A run of records:
——————————

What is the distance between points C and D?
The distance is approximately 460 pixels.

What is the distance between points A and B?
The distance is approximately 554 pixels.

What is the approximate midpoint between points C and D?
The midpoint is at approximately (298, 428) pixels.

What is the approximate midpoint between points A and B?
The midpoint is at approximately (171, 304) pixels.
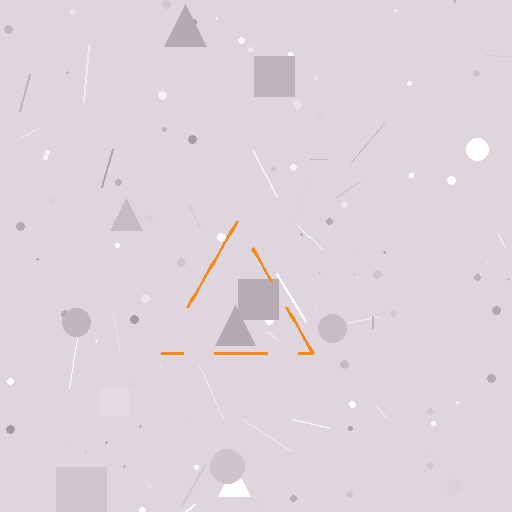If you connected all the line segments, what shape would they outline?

——————————

Required work: The records above are to be quoted exactly, with all pictures left out.

Task solution:
What is the distance between points C and D?
The distance is approximately 460 pixels.

What is the distance between points A and B?
The distance is approximately 554 pixels.

What is the approximate midpoint between points C and D?
The midpoint is at approximately (298, 428) pixels.

What is the approximate midpoint between points A and B?
The midpoint is at approximately (171, 304) pixels.
If you connected all the line segments, what shape would they outline?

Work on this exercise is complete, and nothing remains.